What the task asks: Reproduce the listing below exactly. Pictures do not belong in the copy.

Records for the task:
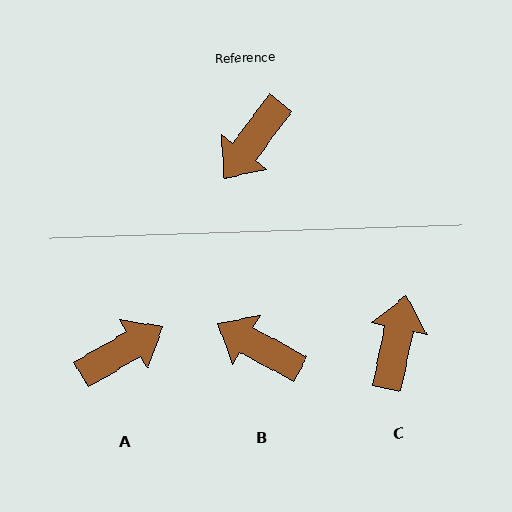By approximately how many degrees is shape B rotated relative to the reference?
Approximately 82 degrees clockwise.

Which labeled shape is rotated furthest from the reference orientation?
A, about 157 degrees away.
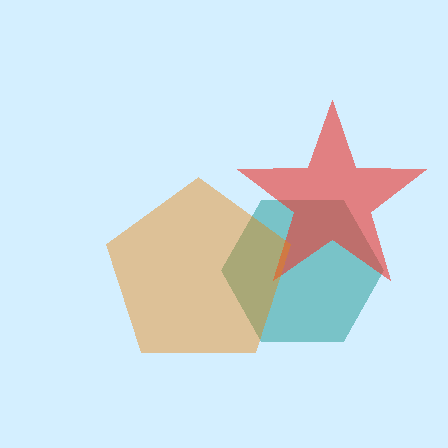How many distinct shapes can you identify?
There are 3 distinct shapes: a teal hexagon, a red star, an orange pentagon.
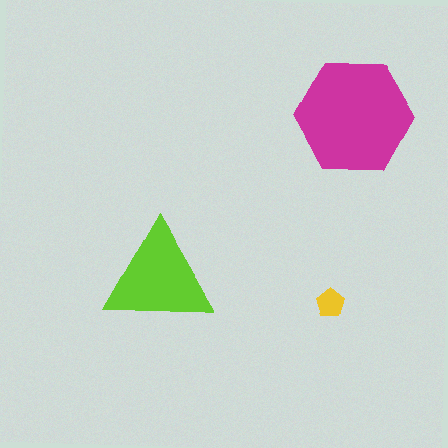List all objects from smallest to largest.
The yellow pentagon, the lime triangle, the magenta hexagon.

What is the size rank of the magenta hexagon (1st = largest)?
1st.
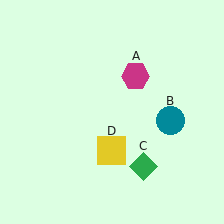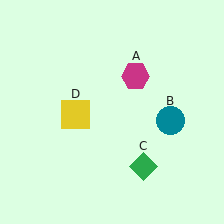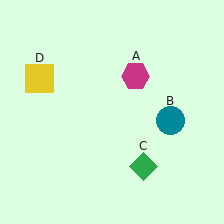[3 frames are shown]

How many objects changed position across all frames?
1 object changed position: yellow square (object D).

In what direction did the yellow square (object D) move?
The yellow square (object D) moved up and to the left.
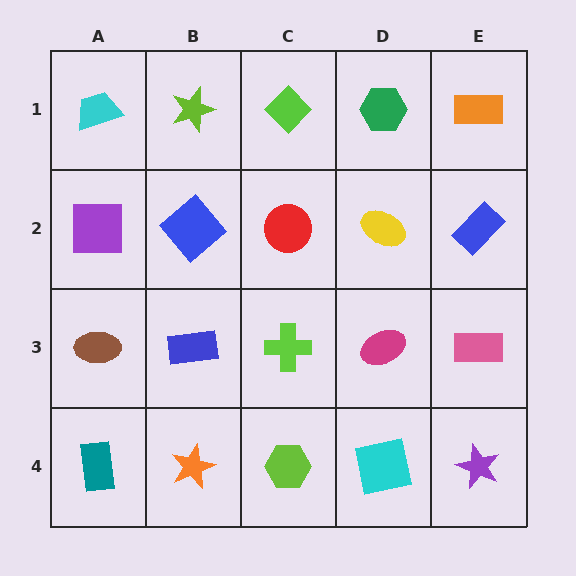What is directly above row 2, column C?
A lime diamond.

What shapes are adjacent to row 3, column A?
A purple square (row 2, column A), a teal rectangle (row 4, column A), a blue rectangle (row 3, column B).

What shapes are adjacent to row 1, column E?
A blue rectangle (row 2, column E), a green hexagon (row 1, column D).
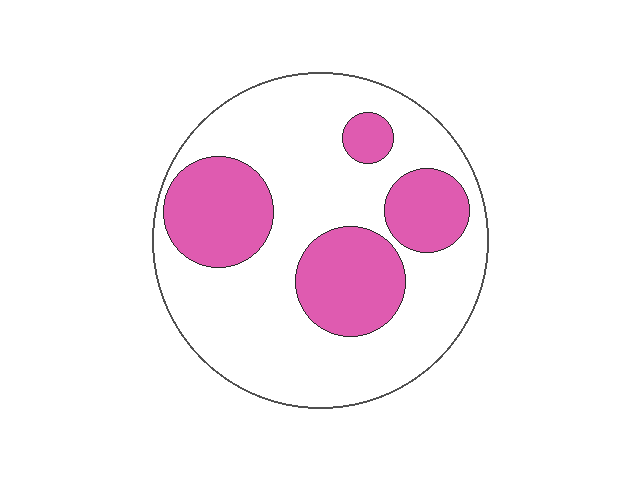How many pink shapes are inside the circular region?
4.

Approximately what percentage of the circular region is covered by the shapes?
Approximately 30%.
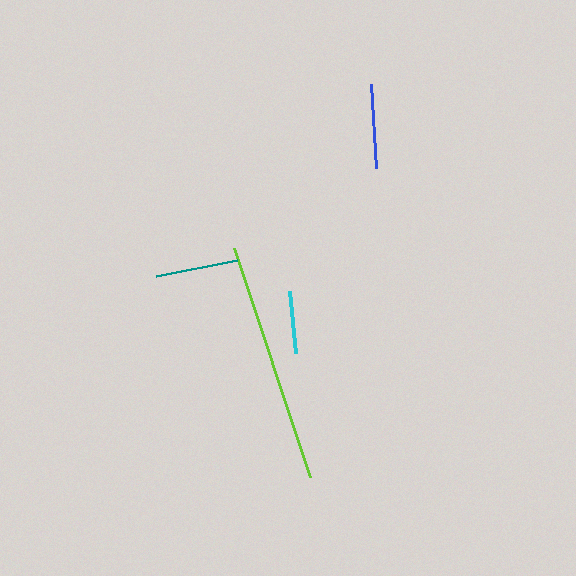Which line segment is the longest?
The lime line is the longest at approximately 241 pixels.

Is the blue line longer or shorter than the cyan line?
The blue line is longer than the cyan line.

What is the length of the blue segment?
The blue segment is approximately 84 pixels long.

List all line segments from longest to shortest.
From longest to shortest: lime, blue and teal (about equal), cyan.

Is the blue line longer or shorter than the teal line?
The blue and teal lines are approximately the same length (about 84 and 83 pixels).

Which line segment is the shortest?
The cyan line is the shortest at approximately 62 pixels.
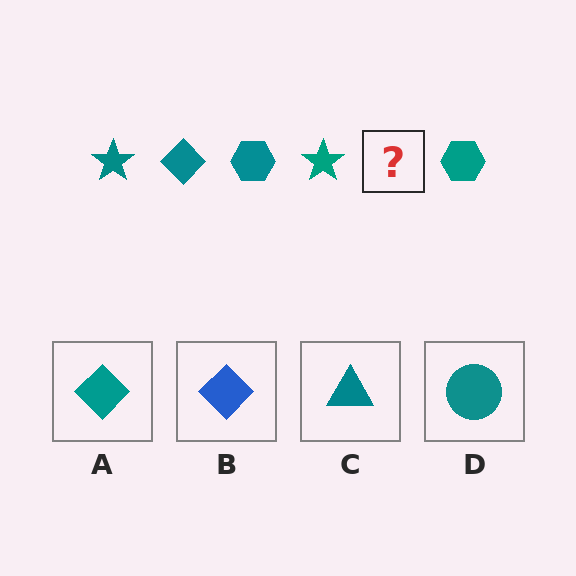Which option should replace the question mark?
Option A.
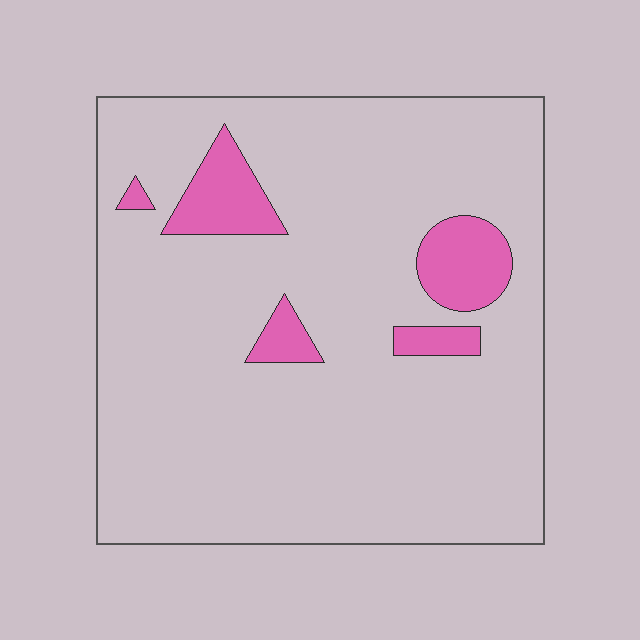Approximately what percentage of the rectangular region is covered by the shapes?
Approximately 10%.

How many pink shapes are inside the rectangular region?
5.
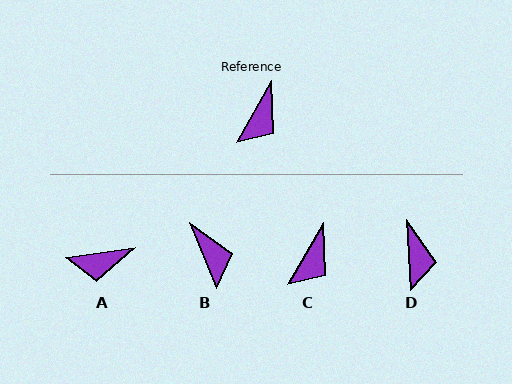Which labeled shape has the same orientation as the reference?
C.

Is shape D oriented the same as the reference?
No, it is off by about 32 degrees.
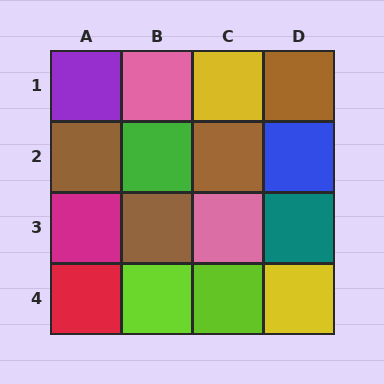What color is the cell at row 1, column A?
Purple.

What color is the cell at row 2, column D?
Blue.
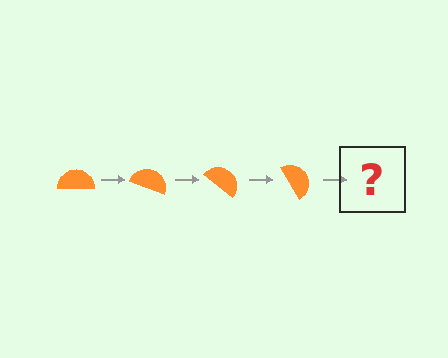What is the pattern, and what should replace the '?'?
The pattern is that the semicircle rotates 20 degrees clockwise each step. The '?' should be an orange semicircle rotated 80 degrees clockwise.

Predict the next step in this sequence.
The next step is an orange semicircle rotated 80 degrees clockwise.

Response below:
By approximately how many degrees is shape B rotated relative to the reference?
Approximately 82 degrees clockwise.

Which labeled shape is rotated furthest from the reference orientation?
A, about 157 degrees away.
How many distinct shapes can you identify?
There are 3 distinct shapes: a teal hexagon, a red star, an orange pentagon.
List all objects from smallest to largest.
The yellow pentagon, the lime triangle, the magenta hexagon.

What is the size rank of the magenta hexagon (1st = largest)?
1st.
[3 frames are shown]

How many objects changed position across all frames?
1 object changed position: yellow square (object D).

In what direction did the yellow square (object D) move?
The yellow square (object D) moved up and to the left.
What is directly above row 2, column C?
A lime diamond.

What shapes are adjacent to row 3, column A?
A purple square (row 2, column A), a teal rectangle (row 4, column A), a blue rectangle (row 3, column B).

What shapes are adjacent to row 1, column E?
A blue rectangle (row 2, column E), a green hexagon (row 1, column D).
How many pink shapes are inside the circular region?
4.

Approximately what percentage of the circular region is covered by the shapes?
Approximately 30%.
Which line segment is the longest?
The lime line is the longest at approximately 241 pixels.

Is the blue line longer or shorter than the cyan line?
The blue line is longer than the cyan line.

What is the length of the blue segment?
The blue segment is approximately 84 pixels long.

List all line segments from longest to shortest.
From longest to shortest: lime, blue and teal (about equal), cyan.

Is the blue line longer or shorter than the teal line?
The blue and teal lines are approximately the same length (about 84 and 83 pixels).

Which line segment is the shortest?
The cyan line is the shortest at approximately 62 pixels.
Which option should replace the question mark?
Option A.
Approximately what percentage of the rectangular region is covered by the shapes?
Approximately 10%.

How many pink shapes are inside the rectangular region?
5.
Which labeled shape has the same orientation as the reference?
C.

Is shape D oriented the same as the reference?
No, it is off by about 32 degrees.
What color is the cell at row 1, column A?
Purple.

What color is the cell at row 2, column D?
Blue.
What is the pattern, and what should replace the '?'?
The pattern is that the semicircle rotates 20 degrees clockwise each step. The '?' should be an orange semicircle rotated 80 degrees clockwise.

Predict the next step in this sequence.
The next step is an orange semicircle rotated 80 degrees clockwise.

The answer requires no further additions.